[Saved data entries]
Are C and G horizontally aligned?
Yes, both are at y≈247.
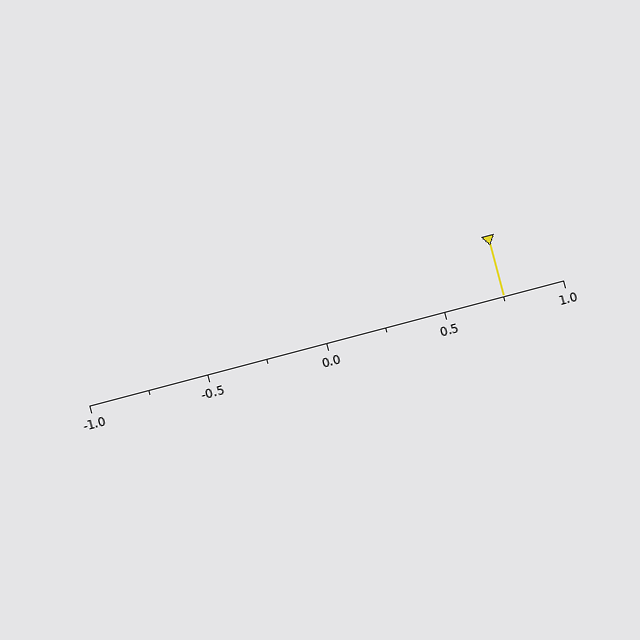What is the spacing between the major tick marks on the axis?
The major ticks are spaced 0.5 apart.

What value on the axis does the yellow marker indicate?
The marker indicates approximately 0.75.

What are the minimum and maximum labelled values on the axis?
The axis runs from -1.0 to 1.0.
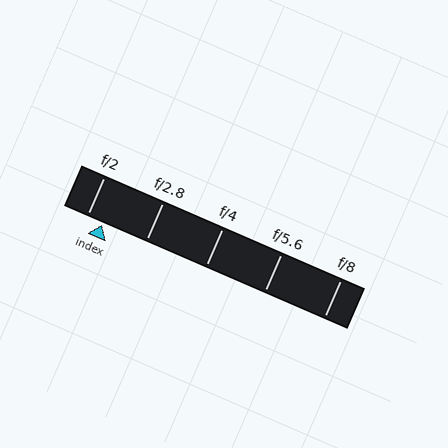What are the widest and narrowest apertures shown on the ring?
The widest aperture shown is f/2 and the narrowest is f/8.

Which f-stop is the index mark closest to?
The index mark is closest to f/2.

__TASK STATEMENT__: Pictures are not part of the copy; reproduce exactly and only the lines from the line containing "What are the widest" through the end of the listing.

__OUTPUT FOR THIS TASK__:
What are the widest and narrowest apertures shown on the ring?
The widest aperture shown is f/2 and the narrowest is f/8.

Which f-stop is the index mark closest to?
The index mark is closest to f/2.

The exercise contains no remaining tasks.